» **Request**
Nothing but the lines from the line with "How does the interior" through the end of the data is to be copied, and each is to be copied exactly.
--- Start of Data shown ---
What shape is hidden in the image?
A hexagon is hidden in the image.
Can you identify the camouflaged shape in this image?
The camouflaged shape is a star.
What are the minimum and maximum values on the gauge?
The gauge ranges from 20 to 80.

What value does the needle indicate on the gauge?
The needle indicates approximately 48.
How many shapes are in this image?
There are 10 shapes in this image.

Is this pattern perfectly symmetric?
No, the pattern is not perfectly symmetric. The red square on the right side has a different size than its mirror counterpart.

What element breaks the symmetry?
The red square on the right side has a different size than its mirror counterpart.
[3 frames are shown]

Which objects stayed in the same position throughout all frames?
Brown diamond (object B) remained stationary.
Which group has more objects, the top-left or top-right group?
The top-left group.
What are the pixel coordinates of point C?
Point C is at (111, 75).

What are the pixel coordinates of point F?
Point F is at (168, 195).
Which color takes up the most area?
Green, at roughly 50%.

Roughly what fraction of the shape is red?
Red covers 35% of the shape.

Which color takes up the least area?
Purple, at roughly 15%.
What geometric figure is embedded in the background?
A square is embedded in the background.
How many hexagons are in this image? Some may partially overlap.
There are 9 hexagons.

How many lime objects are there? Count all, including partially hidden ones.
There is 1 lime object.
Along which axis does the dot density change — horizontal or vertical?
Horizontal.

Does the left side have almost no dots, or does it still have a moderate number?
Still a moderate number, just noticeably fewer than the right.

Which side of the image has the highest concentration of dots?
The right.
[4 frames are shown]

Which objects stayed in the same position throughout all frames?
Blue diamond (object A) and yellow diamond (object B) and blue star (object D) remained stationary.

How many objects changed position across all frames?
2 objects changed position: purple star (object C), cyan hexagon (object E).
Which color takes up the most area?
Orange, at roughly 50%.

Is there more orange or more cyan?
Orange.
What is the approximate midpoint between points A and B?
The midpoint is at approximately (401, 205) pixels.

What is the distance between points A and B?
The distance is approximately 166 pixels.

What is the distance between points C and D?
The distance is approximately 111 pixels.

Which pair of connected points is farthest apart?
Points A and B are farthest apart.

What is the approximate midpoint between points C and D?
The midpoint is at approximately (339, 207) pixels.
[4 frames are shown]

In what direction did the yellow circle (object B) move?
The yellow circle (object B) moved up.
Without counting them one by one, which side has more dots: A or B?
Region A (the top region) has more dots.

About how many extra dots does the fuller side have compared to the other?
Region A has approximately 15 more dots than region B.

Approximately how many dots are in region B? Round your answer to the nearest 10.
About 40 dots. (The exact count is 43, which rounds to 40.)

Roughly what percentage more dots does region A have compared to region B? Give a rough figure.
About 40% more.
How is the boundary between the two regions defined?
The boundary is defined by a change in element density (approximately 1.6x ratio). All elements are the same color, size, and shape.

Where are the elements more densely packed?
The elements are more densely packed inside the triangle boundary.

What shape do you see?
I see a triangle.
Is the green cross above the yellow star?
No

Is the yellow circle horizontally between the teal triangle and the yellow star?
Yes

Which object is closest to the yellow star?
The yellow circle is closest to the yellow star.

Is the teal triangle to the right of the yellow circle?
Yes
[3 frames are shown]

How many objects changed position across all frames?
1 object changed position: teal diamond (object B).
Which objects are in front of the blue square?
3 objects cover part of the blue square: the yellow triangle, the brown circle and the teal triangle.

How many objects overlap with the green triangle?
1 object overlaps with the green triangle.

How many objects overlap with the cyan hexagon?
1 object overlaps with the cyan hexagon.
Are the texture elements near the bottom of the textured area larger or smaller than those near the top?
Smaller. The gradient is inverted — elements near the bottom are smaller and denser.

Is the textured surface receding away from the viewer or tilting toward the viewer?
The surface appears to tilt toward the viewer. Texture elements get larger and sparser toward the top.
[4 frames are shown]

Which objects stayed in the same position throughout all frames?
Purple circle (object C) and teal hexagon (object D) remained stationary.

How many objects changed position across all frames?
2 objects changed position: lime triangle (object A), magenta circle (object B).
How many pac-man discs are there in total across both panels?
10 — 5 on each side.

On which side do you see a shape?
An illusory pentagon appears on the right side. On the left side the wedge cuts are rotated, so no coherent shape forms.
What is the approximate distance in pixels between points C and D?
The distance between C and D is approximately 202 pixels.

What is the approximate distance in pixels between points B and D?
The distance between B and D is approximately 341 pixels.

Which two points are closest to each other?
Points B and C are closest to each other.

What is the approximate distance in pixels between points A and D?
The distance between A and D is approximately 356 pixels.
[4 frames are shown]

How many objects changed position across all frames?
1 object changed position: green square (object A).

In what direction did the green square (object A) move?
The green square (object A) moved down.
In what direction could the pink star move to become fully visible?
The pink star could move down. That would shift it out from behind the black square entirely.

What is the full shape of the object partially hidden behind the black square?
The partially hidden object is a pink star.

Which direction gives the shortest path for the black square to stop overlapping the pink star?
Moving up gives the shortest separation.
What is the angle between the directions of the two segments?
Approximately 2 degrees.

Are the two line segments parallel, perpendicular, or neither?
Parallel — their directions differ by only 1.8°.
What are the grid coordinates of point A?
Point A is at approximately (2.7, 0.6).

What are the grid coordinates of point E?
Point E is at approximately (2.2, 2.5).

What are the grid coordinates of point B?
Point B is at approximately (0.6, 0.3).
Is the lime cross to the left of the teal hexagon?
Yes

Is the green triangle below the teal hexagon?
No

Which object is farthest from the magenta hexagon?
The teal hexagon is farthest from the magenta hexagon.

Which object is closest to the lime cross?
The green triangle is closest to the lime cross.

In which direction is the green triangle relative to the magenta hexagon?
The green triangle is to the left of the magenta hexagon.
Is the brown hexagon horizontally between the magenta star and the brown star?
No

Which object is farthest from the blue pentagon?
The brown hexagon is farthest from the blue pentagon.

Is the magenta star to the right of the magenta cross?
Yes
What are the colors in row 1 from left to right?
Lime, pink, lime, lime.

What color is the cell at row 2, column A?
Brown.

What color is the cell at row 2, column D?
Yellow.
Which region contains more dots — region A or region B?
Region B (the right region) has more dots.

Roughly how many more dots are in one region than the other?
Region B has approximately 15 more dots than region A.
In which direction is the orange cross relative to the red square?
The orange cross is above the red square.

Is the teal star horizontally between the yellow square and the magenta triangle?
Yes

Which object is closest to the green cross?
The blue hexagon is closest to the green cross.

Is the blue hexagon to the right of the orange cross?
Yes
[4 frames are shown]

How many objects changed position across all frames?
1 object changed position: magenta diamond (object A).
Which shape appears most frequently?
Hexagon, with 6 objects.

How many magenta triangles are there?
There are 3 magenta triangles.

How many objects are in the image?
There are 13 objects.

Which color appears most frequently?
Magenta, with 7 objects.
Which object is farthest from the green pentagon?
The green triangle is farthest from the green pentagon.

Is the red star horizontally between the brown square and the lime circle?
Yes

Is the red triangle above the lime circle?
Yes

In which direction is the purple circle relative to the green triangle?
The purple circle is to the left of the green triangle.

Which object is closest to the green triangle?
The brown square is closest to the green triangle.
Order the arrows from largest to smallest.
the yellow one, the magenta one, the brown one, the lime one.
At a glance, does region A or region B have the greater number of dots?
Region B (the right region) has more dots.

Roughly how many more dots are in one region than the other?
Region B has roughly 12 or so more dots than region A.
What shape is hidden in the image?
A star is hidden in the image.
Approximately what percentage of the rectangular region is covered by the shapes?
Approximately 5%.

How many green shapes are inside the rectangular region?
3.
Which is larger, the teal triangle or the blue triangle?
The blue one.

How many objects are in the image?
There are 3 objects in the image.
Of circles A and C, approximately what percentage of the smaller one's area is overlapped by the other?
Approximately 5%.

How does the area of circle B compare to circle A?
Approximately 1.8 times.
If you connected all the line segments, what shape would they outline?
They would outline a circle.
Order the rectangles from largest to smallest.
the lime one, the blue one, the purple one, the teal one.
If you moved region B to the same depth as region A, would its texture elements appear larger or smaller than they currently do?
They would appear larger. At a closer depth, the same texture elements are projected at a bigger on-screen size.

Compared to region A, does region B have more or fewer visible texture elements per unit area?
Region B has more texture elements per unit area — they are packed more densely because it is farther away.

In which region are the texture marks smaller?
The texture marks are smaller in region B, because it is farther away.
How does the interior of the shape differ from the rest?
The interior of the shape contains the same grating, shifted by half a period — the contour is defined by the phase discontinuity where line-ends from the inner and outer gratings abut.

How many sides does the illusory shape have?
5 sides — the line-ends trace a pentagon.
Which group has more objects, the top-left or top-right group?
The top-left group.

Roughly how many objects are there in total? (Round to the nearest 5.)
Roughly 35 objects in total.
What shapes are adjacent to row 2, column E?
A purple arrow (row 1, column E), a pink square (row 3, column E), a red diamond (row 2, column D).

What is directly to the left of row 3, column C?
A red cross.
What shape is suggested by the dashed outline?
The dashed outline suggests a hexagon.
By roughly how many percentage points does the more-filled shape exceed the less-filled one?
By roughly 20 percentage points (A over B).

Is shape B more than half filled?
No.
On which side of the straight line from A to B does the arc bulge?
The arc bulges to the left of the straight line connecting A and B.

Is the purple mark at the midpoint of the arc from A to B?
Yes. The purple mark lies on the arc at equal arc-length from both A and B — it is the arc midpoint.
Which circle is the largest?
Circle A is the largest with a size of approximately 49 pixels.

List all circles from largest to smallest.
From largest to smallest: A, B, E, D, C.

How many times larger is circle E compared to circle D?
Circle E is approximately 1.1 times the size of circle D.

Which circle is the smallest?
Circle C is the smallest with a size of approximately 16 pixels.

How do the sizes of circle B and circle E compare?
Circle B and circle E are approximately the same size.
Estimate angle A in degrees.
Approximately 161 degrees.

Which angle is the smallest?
--- End of Data shown ---
» **Solution**
How does the interior of the shape differ from the rest?
The interior of the shape contains the same grating, shifted by half a period — the contour is defined by the phase discontinuity where line-ends from the inner and outer gratings abut.

How many sides does the illusory shape have?
5 sides — the line-ends trace a pentagon.
Which group has more objects, the top-left or top-right group?
The top-left group.

Roughly how many objects are there in total? (Round to the nearest 5.)
Roughly 35 objects in total.
What shapes are adjacent to row 2, column E?
A purple arrow (row 1, column E), a pink square (row 3, column E), a red diamond (row 2, column D).

What is directly to the left of row 3, column C?
A red cross.
What shape is suggested by the dashed outline?
The dashed outline suggests a hexagon.
By roughly how many percentage points does the more-filled shape exceed the less-filled one?
By roughly 20 percentage points (A over B).

Is shape B more than half filled?
No.
On which side of the straight line from A to B does the arc bulge?
The arc bulges to the left of the straight line connecting A and B.

Is the purple mark at the midpoint of the arc from A to B?
Yes. The purple mark lies on the arc at equal arc-length from both A and B — it is the arc midpoint.
Which circle is the largest?
Circle A is the largest with a size of approximately 49 pixels.

List all circles from largest to smallest.
From largest to smallest: A, B, E, D, C.

How many times larger is circle E compared to circle D?
Circle E is approximately 1.1 times the size of circle D.

Which circle is the smallest?
Circle C is the smallest with a size of approximately 16 pixels.

How do the sizes of circle B and circle E compare?
Circle B and circle E are approximately the same size.
Estimate angle A in degrees.
Approximately 161 degrees.

Which angle is the smallest?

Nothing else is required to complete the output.